Exercise task:
Transcribe the records exactly. Pictures do not belong in the transcription.

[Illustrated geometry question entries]
■ ■ ■ ■

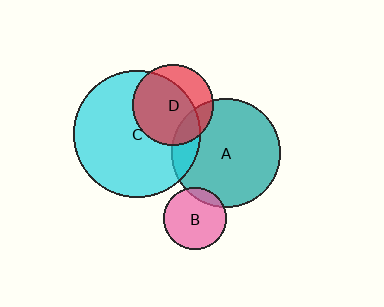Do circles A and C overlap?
Yes.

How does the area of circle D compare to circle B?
Approximately 1.7 times.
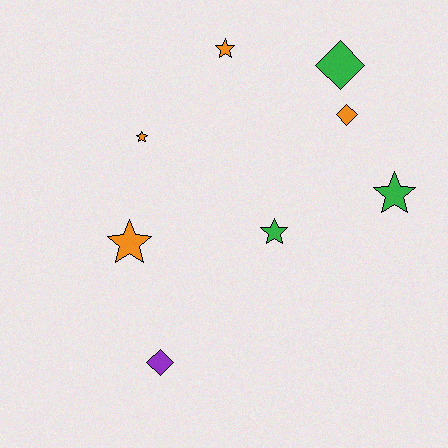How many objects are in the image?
There are 8 objects.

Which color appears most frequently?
Orange, with 4 objects.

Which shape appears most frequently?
Star, with 5 objects.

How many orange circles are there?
There are no orange circles.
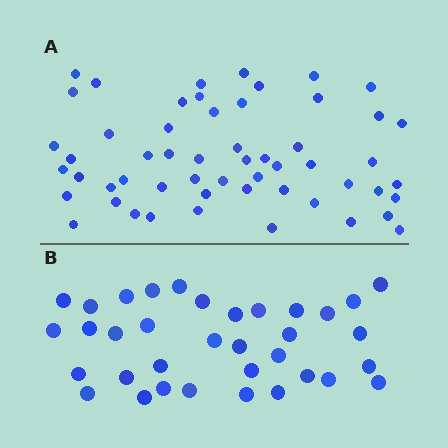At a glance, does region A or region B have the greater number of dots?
Region A (the top region) has more dots.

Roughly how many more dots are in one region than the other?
Region A has approximately 20 more dots than region B.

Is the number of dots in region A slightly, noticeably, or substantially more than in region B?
Region A has substantially more. The ratio is roughly 1.6 to 1.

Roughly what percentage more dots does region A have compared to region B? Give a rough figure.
About 55% more.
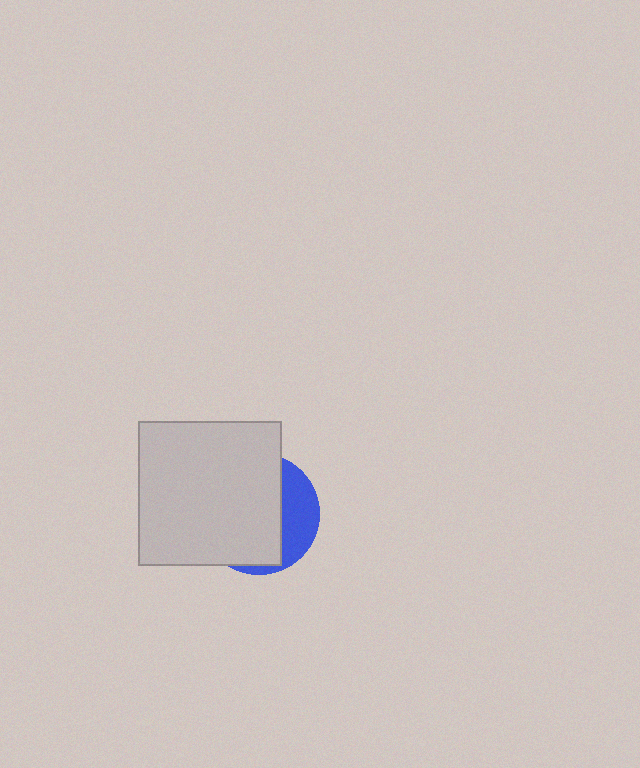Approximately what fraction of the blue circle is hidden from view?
Roughly 70% of the blue circle is hidden behind the light gray square.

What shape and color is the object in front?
The object in front is a light gray square.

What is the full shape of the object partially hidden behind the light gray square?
The partially hidden object is a blue circle.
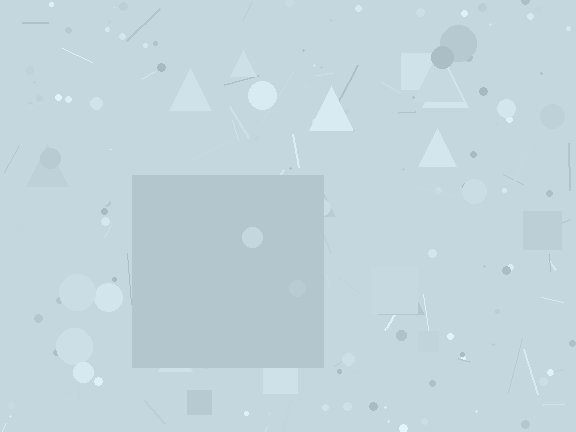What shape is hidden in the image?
A square is hidden in the image.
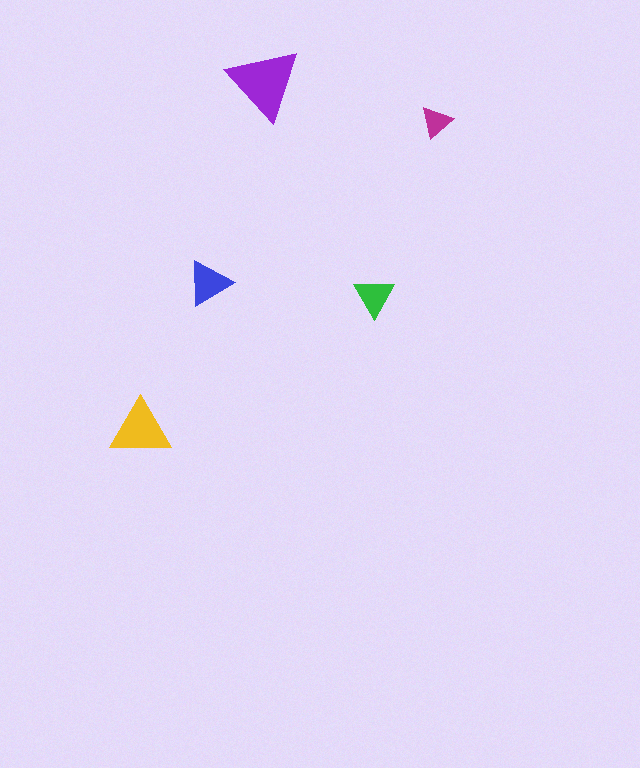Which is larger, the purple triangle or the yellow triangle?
The purple one.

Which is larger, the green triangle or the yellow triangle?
The yellow one.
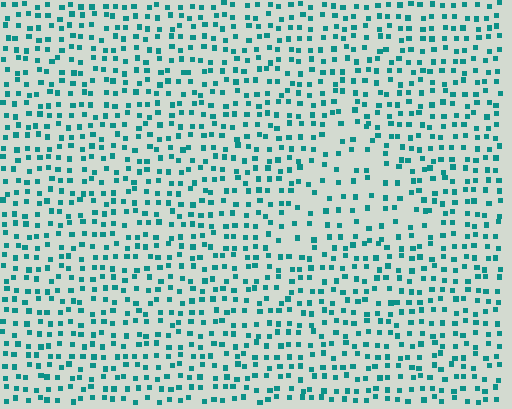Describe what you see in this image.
The image contains small teal elements arranged at two different densities. A triangle-shaped region is visible where the elements are less densely packed than the surrounding area.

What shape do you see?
I see a triangle.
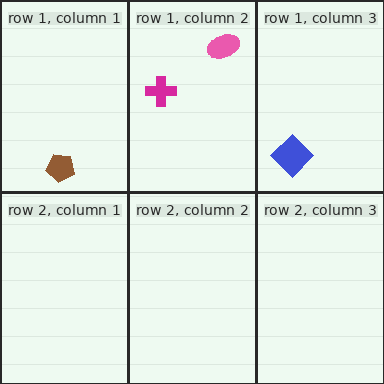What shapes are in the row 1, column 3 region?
The blue diamond.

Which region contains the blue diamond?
The row 1, column 3 region.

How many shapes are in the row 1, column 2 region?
2.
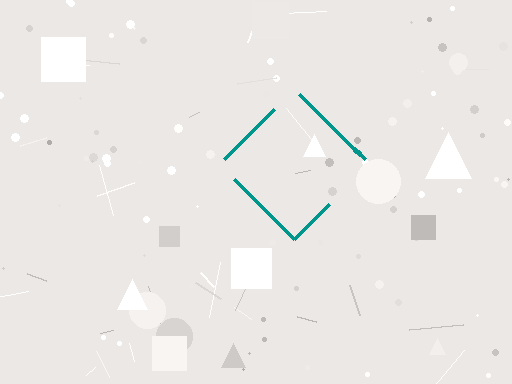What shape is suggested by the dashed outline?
The dashed outline suggests a diamond.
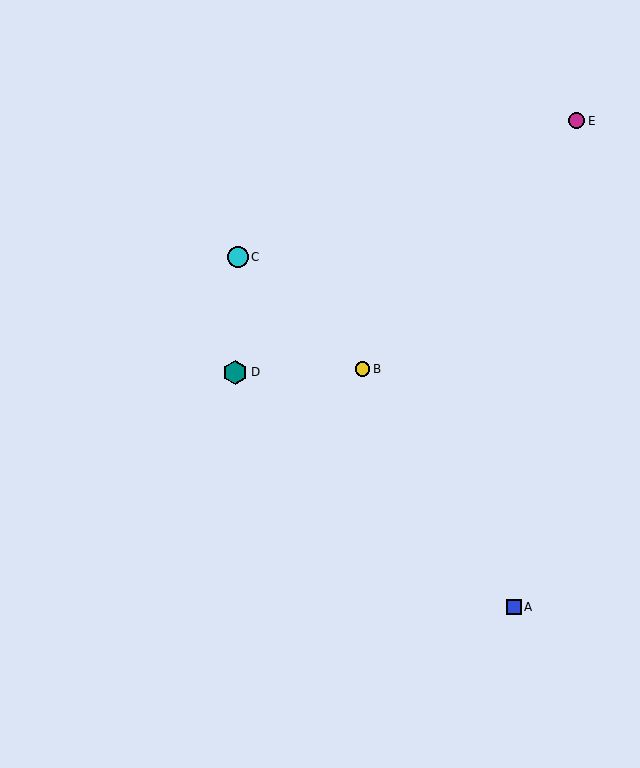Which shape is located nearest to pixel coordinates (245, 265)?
The cyan circle (labeled C) at (238, 257) is nearest to that location.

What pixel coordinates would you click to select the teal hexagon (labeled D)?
Click at (235, 372) to select the teal hexagon D.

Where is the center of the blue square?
The center of the blue square is at (514, 607).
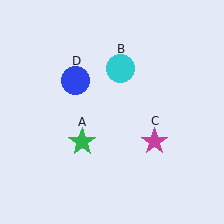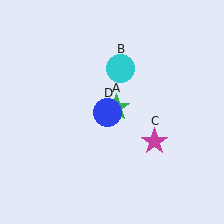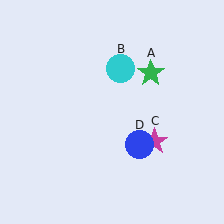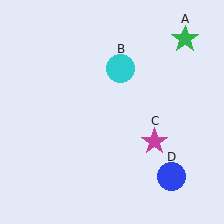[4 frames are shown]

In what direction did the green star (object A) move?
The green star (object A) moved up and to the right.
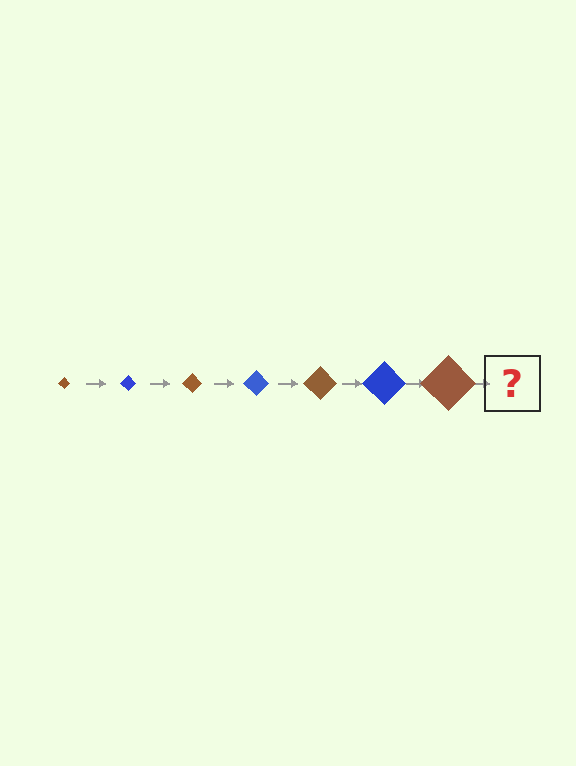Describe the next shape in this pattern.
It should be a blue diamond, larger than the previous one.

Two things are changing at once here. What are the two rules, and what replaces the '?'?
The two rules are that the diamond grows larger each step and the color cycles through brown and blue. The '?' should be a blue diamond, larger than the previous one.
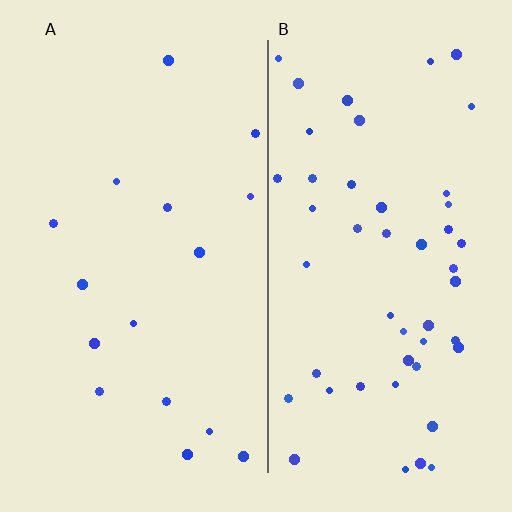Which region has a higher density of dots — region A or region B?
B (the right).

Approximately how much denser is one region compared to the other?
Approximately 3.1× — region B over region A.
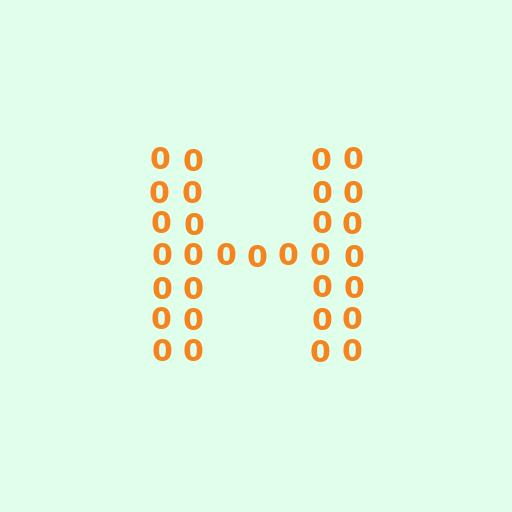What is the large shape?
The large shape is the letter H.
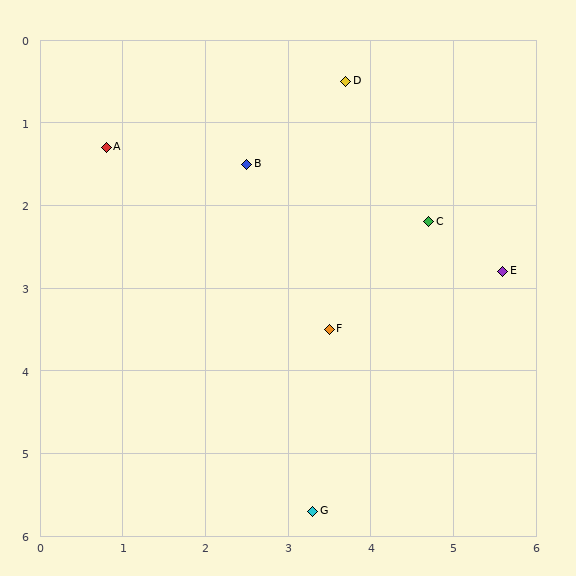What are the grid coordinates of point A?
Point A is at approximately (0.8, 1.3).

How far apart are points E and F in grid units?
Points E and F are about 2.2 grid units apart.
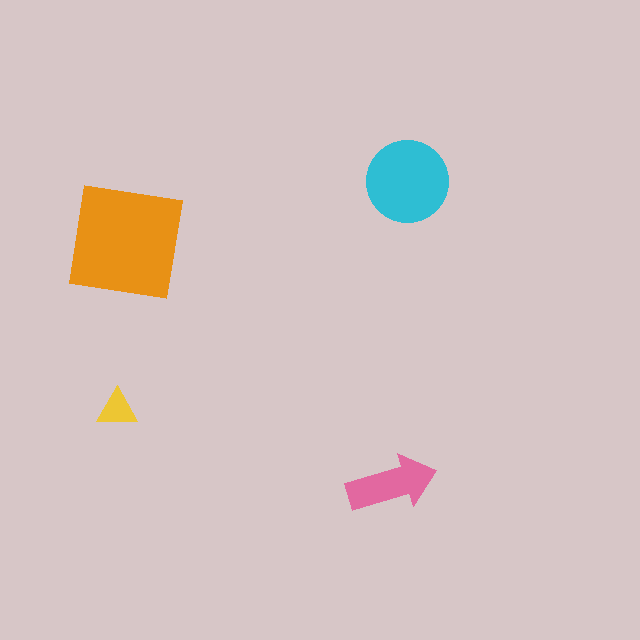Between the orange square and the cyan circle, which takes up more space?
The orange square.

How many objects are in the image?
There are 4 objects in the image.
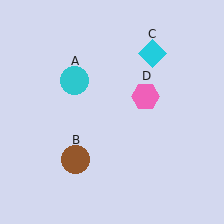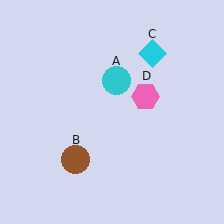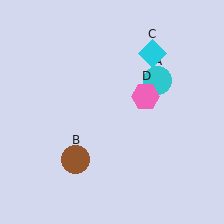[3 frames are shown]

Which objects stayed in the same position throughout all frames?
Brown circle (object B) and cyan diamond (object C) and pink hexagon (object D) remained stationary.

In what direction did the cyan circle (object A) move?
The cyan circle (object A) moved right.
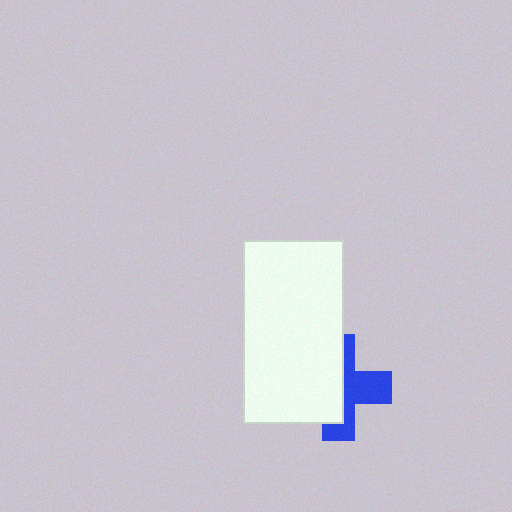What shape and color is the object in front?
The object in front is a white rectangle.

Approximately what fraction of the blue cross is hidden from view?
Roughly 52% of the blue cross is hidden behind the white rectangle.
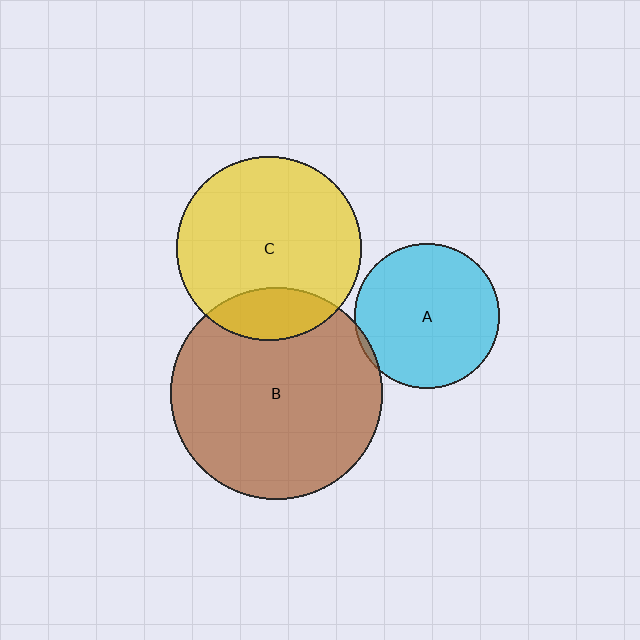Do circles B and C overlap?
Yes.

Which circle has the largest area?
Circle B (brown).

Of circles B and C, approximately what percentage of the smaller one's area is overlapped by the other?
Approximately 20%.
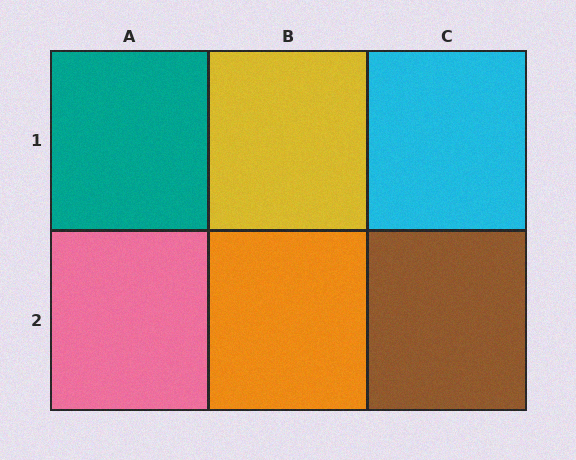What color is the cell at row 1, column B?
Yellow.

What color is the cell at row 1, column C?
Cyan.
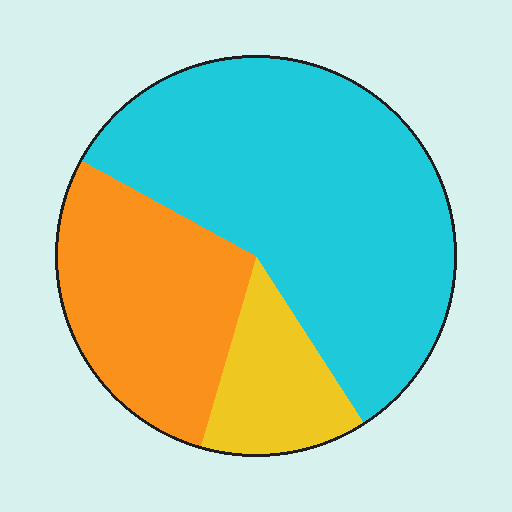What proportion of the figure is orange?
Orange covers about 30% of the figure.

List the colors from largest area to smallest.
From largest to smallest: cyan, orange, yellow.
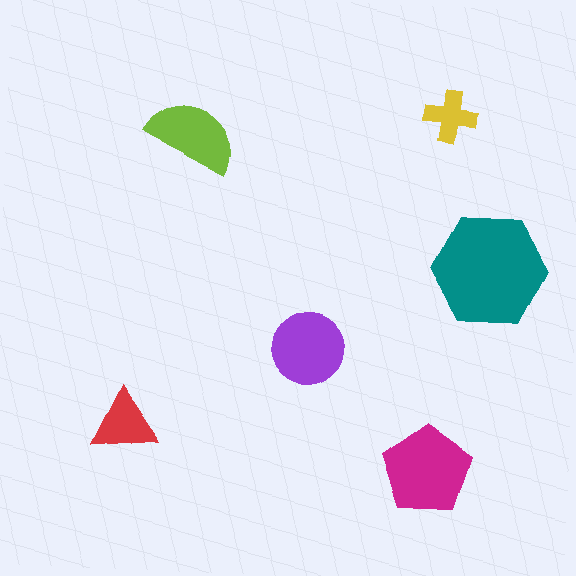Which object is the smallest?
The yellow cross.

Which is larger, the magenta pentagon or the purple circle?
The magenta pentagon.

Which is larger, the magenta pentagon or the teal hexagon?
The teal hexagon.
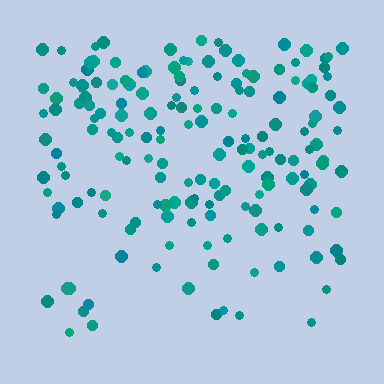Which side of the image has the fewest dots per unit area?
The bottom.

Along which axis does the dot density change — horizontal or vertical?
Vertical.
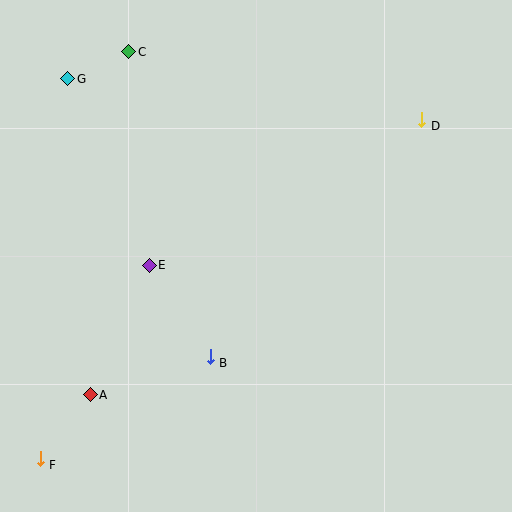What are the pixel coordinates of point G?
Point G is at (68, 79).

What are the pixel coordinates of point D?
Point D is at (422, 126).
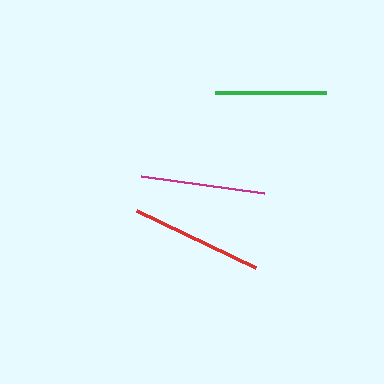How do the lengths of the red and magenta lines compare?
The red and magenta lines are approximately the same length.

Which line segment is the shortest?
The green line is the shortest at approximately 111 pixels.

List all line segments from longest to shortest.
From longest to shortest: red and magenta (about equal), green.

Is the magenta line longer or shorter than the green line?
The magenta line is longer than the green line.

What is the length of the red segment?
The red segment is approximately 132 pixels long.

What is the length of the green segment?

■ ■ ■ ■

The output:
Do circles A and C overlap?
Yes.

How does the area of circle D compare to circle B?
Approximately 1.7 times.
How many objects are in the image?
There are 8 objects.

Which color appears most frequently?
Orange, with 4 objects.

Which shape appears most frequently?
Star, with 5 objects.

How many orange circles are there?
There are no orange circles.
At a glance, does region A or region B have the greater number of dots?
Region A (the top region) has more dots.

Roughly how many more dots are in one region than the other?
Region A has approximately 20 more dots than region B.

Is the number of dots in region A slightly, noticeably, or substantially more than in region B?
Region A has substantially more. The ratio is roughly 1.6 to 1.

Roughly what percentage more dots does region A have compared to region B? Give a rough figure.
About 55% more.
Approximately what fraction of the blue circle is hidden from view?
Roughly 70% of the blue circle is hidden behind the light gray square.

What shape and color is the object in front?
The object in front is a light gray square.

What is the full shape of the object partially hidden behind the light gray square?
The partially hidden object is a blue circle.
What shape is hidden in the image?
A square is hidden in the image.
Which is larger, the purple triangle or the yellow triangle?
The purple one.

Which is larger, the green triangle or the yellow triangle?
The yellow one.
Describe what you see in this image.
The image contains small teal elements arranged at two different densities. A triangle-shaped region is visible where the elements are less densely packed than the surrounding area.

What shape do you see?
I see a triangle.
What shapes are in the row 1, column 3 region?
The blue diamond.

Which region contains the blue diamond?
The row 1, column 3 region.

How many shapes are in the row 1, column 2 region?
2.
What shape is suggested by the dashed outline?
The dashed outline suggests a diamond.
Which shape is located nearest to pixel coordinates (245, 265)?
The cyan circle (labeled C) at (238, 257) is nearest to that location.

What pixel coordinates would you click to select the teal hexagon (labeled D)?
Click at (235, 372) to select the teal hexagon D.

Where is the center of the blue square?
The center of the blue square is at (514, 607).
[4 frames are shown]

In what direction did the green star (object A) move?
The green star (object A) moved up and to the right.
Describe the next shape in this pattern.
It should be a blue diamond, larger than the previous one.

Two things are changing at once here. What are the two rules, and what replaces the '?'?
The two rules are that the diamond grows larger each step and the color cycles through brown and blue. The '?' should be a blue diamond, larger than the previous one.
Which region has a higher density of dots — region A or region B?
B (the right).

Approximately how much denser is one region compared to the other?
Approximately 3.1× — region B over region A.
What is the large shape?
The large shape is the letter H.
What are the grid coordinates of point A?
Point A is at approximately (0.8, 1.3).

How far apart are points E and F in grid units?
Points E and F are about 2.2 grid units apart.
Between the orange square and the cyan circle, which takes up more space?
The orange square.

How many objects are in the image?
There are 4 objects in the image.
[3 frames are shown]

Which objects stayed in the same position throughout all frames?
Brown circle (object B) and cyan diamond (object C) and pink hexagon (object D) remained stationary.

In what direction did the cyan circle (object A) move?
The cyan circle (object A) moved right.
What shape and color is the object in front?
The object in front is a white rectangle.

Approximately what fraction of the blue cross is hidden from view?
Roughly 52% of the blue cross is hidden behind the white rectangle.
Do circles B and C overlap?
Yes.

Which circle has the largest area?
Circle B (brown).

Of circles B and C, approximately what percentage of the smaller one's area is overlapped by the other?
Approximately 20%.
What color is the cell at row 1, column B?
Yellow.

What color is the cell at row 1, column C?
Cyan.
What proportion of the figure is orange?
Orange covers about 30% of the figure.

List the colors from largest area to smallest.
From largest to smallest: cyan, orange, yellow.
Which object is the smallest?
The yellow cross.

Which is larger, the magenta pentagon or the purple circle?
The magenta pentagon.

Which is larger, the magenta pentagon or the teal hexagon?
The teal hexagon.
Which side of the image has the fewest dots per unit area?
The bottom.

Along which axis does the dot density change — horizontal or vertical?
Vertical.
What are the pixel coordinates of point G?
Point G is at (68, 79).

What are the pixel coordinates of point D?
Point D is at (422, 126).
How do the lengths of the red and magenta lines compare?
The red and magenta lines are approximately the same length.

Which line segment is the shortest?
The green line is the shortest at approximately 111 pixels.

List all line segments from longest to shortest.
From longest to shortest: red and magenta (about equal), green.

Is the magenta line longer or shorter than the green line?
The magenta line is longer than the green line.

What is the length of the red segment?
The red segment is approximately 132 pixels long.

What is the length of the green segment?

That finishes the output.